__Material provided__:
==================================================

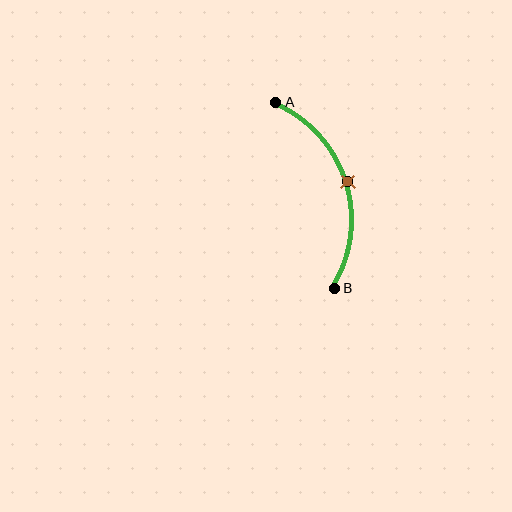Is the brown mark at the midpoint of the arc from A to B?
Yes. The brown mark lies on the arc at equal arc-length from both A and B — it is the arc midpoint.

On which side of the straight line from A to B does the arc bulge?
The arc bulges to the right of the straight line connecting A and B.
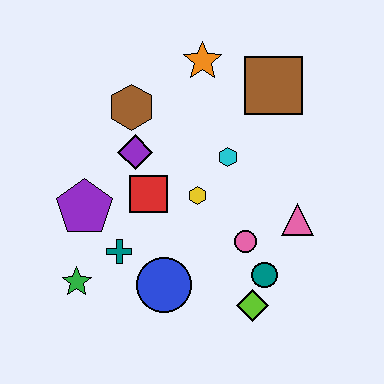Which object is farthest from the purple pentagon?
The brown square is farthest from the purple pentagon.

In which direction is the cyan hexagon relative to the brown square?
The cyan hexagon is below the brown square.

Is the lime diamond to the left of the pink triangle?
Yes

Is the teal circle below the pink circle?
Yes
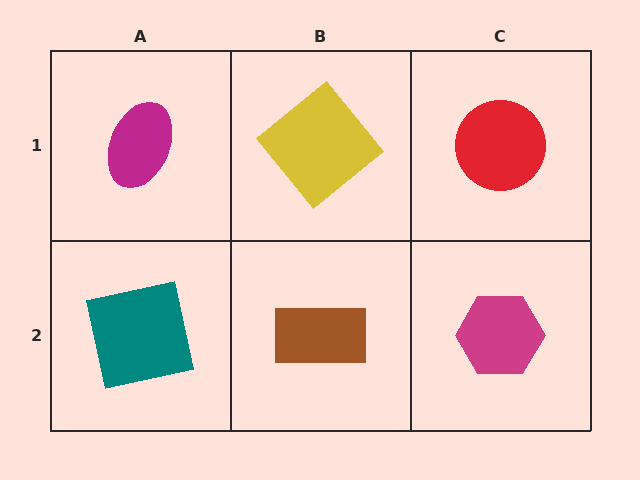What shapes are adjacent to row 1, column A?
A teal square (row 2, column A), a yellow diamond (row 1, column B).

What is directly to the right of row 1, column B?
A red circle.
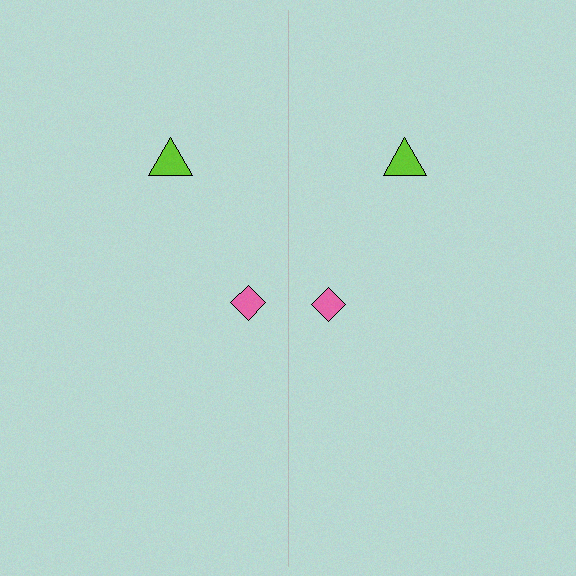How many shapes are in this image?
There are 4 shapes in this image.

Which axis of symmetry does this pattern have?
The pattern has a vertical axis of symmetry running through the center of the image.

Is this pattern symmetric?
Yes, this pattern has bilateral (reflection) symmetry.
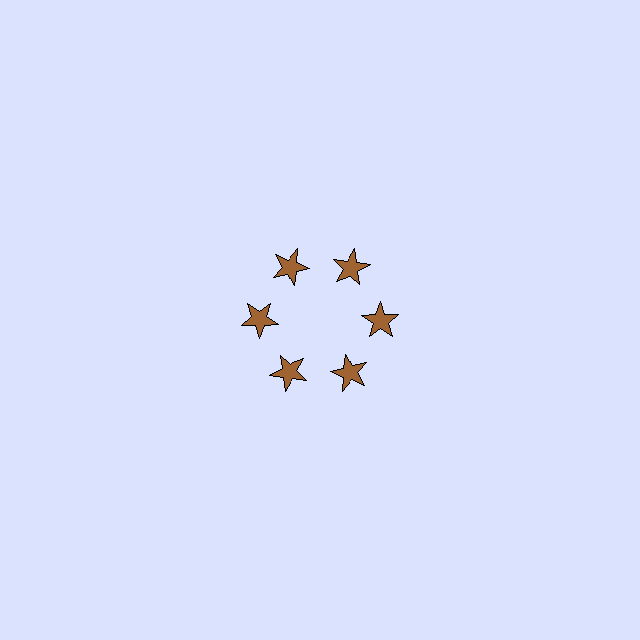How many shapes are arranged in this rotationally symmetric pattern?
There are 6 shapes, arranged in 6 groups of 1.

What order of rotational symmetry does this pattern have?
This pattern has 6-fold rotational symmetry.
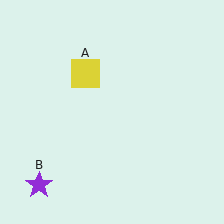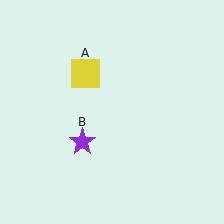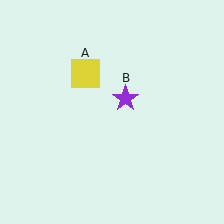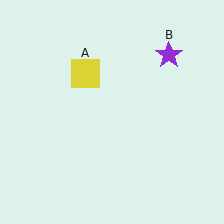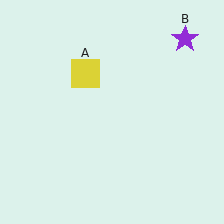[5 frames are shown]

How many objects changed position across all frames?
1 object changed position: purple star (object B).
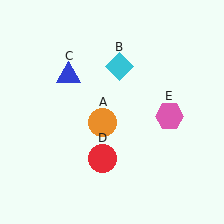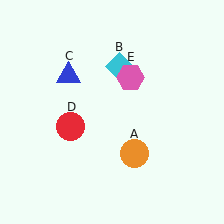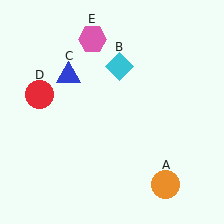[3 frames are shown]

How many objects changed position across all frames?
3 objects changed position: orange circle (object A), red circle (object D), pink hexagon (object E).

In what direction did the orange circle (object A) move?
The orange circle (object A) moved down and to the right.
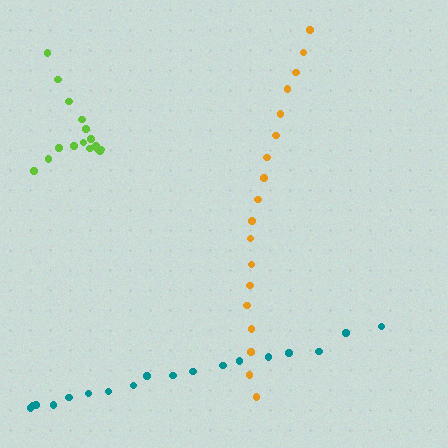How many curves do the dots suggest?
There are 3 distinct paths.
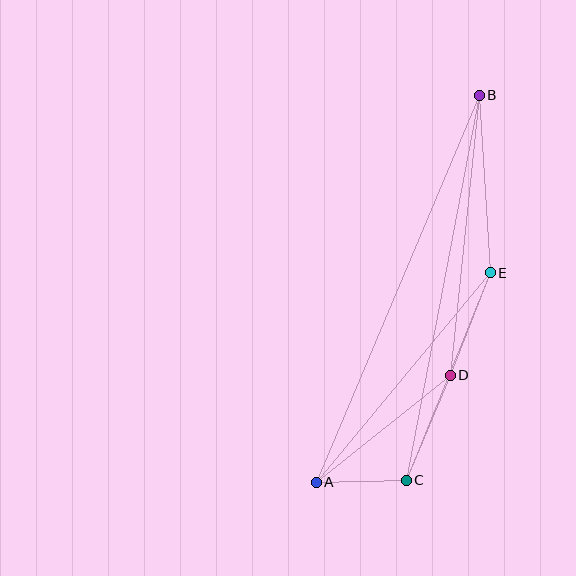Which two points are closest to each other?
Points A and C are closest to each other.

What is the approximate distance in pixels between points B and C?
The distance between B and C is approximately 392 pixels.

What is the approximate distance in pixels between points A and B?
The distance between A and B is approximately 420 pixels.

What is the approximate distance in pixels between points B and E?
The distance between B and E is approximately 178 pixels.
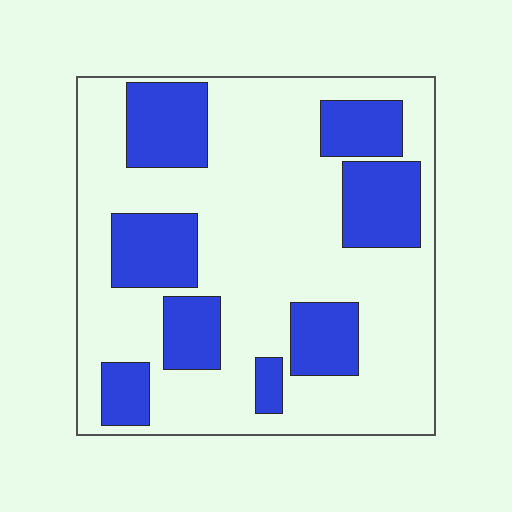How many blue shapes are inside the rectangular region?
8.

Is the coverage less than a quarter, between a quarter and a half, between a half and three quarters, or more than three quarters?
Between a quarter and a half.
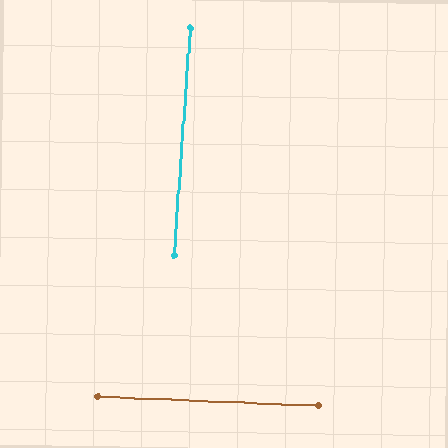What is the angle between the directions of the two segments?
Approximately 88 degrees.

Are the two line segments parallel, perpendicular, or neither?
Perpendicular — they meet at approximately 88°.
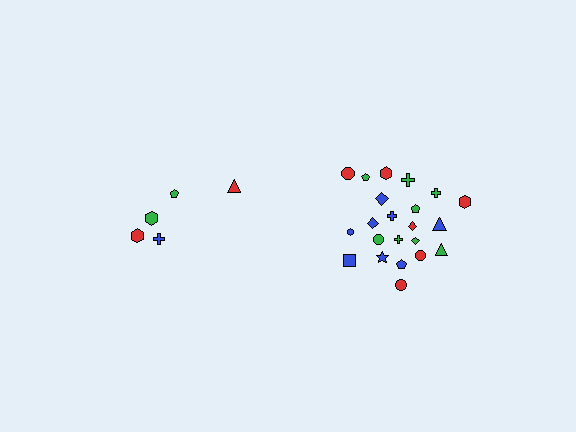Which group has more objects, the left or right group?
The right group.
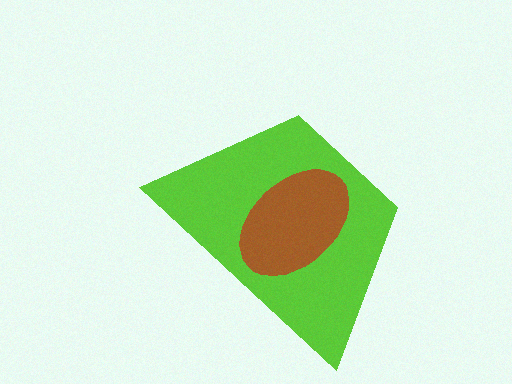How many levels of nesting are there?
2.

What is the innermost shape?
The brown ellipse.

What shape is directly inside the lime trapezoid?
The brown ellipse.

==================================================

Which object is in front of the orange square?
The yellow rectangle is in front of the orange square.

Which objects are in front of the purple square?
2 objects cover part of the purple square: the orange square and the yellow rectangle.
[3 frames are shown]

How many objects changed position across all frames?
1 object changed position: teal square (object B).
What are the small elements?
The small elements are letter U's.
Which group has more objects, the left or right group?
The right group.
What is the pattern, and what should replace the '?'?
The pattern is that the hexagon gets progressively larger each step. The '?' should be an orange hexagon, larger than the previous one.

==================================================

__Task to carry out__: Within the entries above, give again exactly the lines starting at the one that contains "Which axis of" and ending at the one that contains "[5 frames are shown]", leaving out the pictures.

__Finished answer__:
Which axis of symmetry does this pattern have?
The pattern has a vertical axis of symmetry running through the center of the image.

Is this pattern symmetric?
Yes, this pattern has bilateral (reflection) symmetry.
How many shapes are arranged in this rotationally symmetric pattern?
There are 6 shapes, arranged in 6 groups of 1.

What order of rotational symmetry does this pattern have?
This pattern has 6-fold rotational symmetry.
[5 frames are shown]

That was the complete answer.